# Written request
Each entry here needs to be set down again exactly, please; pictures are left out.

* * * * * * * * *

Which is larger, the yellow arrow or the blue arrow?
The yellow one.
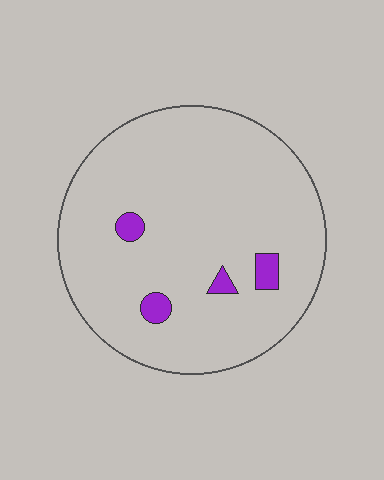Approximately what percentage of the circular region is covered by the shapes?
Approximately 5%.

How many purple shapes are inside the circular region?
4.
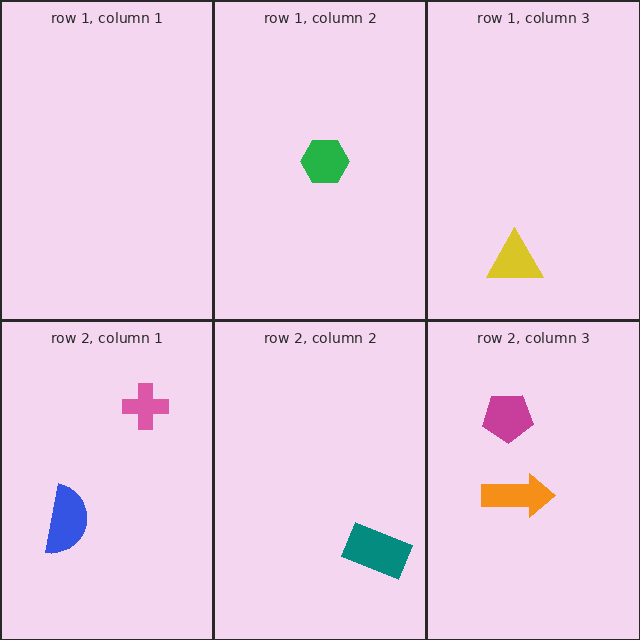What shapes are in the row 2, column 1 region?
The blue semicircle, the pink cross.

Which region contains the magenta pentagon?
The row 2, column 3 region.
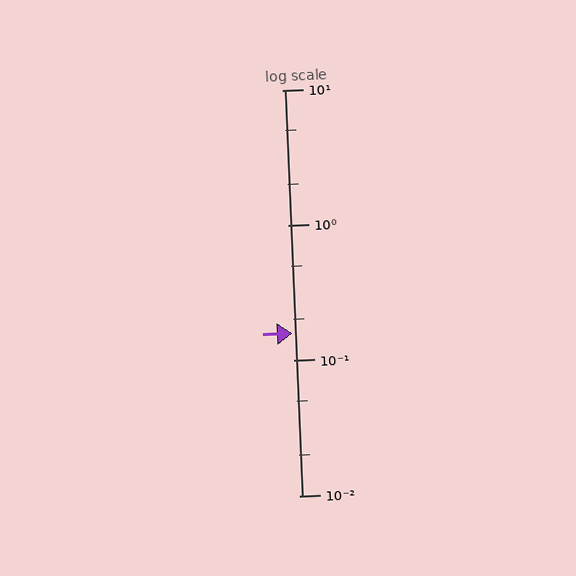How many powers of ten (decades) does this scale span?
The scale spans 3 decades, from 0.01 to 10.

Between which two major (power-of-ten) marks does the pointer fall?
The pointer is between 0.1 and 1.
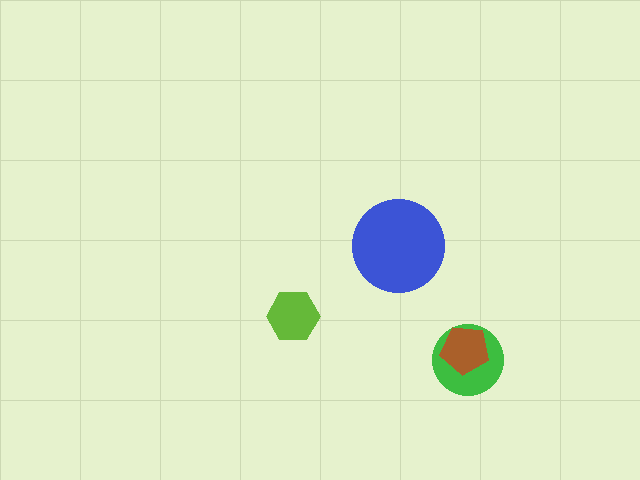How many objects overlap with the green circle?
1 object overlaps with the green circle.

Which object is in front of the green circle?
The brown pentagon is in front of the green circle.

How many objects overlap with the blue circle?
0 objects overlap with the blue circle.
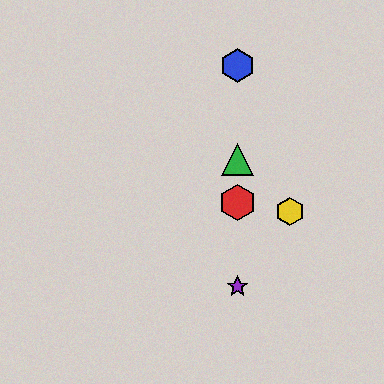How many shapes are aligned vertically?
4 shapes (the red hexagon, the blue hexagon, the green triangle, the purple star) are aligned vertically.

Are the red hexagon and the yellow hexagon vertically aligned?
No, the red hexagon is at x≈237 and the yellow hexagon is at x≈290.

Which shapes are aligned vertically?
The red hexagon, the blue hexagon, the green triangle, the purple star are aligned vertically.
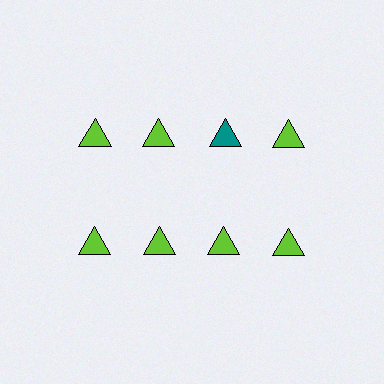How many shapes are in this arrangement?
There are 8 shapes arranged in a grid pattern.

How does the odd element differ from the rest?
It has a different color: teal instead of lime.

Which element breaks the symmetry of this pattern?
The teal triangle in the top row, second from right column breaks the symmetry. All other shapes are lime triangles.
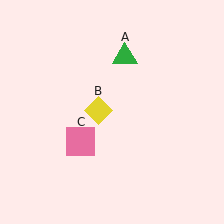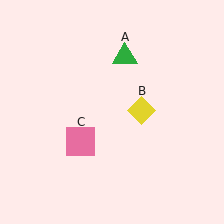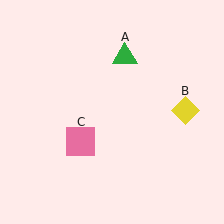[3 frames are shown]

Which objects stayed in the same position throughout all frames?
Green triangle (object A) and pink square (object C) remained stationary.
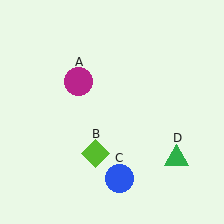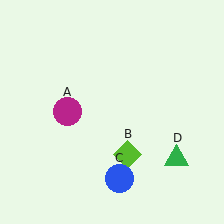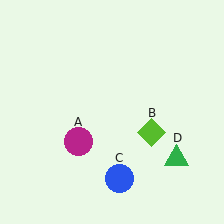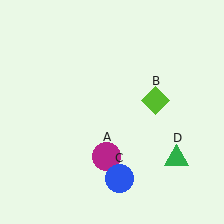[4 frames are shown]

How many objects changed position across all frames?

* * * * * * * * *

# The completed task
Which is larger, the yellow arrow or the blue arrow?
The yellow one.
Approximately what percentage of the circular region is covered by the shapes?
Approximately 5%.

How many purple shapes are inside the circular region?
4.
What shapes are in the row 2, column 1 region?
The blue semicircle, the pink cross.

Which region contains the magenta pentagon?
The row 2, column 3 region.
How many powers of ten (decades) does this scale span?
The scale spans 3 decades, from 0.01 to 10.

Between which two major (power-of-ten) marks does the pointer fall?
The pointer is between 0.1 and 1.
How many objects overlap with the green circle?
1 object overlaps with the green circle.

Which object is in front of the green circle?
The brown pentagon is in front of the green circle.

How many objects overlap with the blue circle?
0 objects overlap with the blue circle.
How many shapes are aligned vertically?
4 shapes (the red hexagon, the blue hexagon, the green triangle, the purple star) are aligned vertically.

Are the red hexagon and the yellow hexagon vertically aligned?
No, the red hexagon is at x≈237 and the yellow hexagon is at x≈290.

Which shapes are aligned vertically?
The red hexagon, the blue hexagon, the green triangle, the purple star are aligned vertically.
How many shapes are in this arrangement?
There are 8 shapes arranged in a grid pattern.

How does the odd element differ from the rest?
It has a different color: teal instead of lime.

Which element breaks the symmetry of this pattern?
The teal triangle in the top row, second from right column breaks the symmetry. All other shapes are lime triangles.
[3 frames are shown]

Which objects stayed in the same position throughout all frames?
Green triangle (object A) and pink square (object C) remained stationary.
[4 frames are shown]

How many objects changed position across all frames?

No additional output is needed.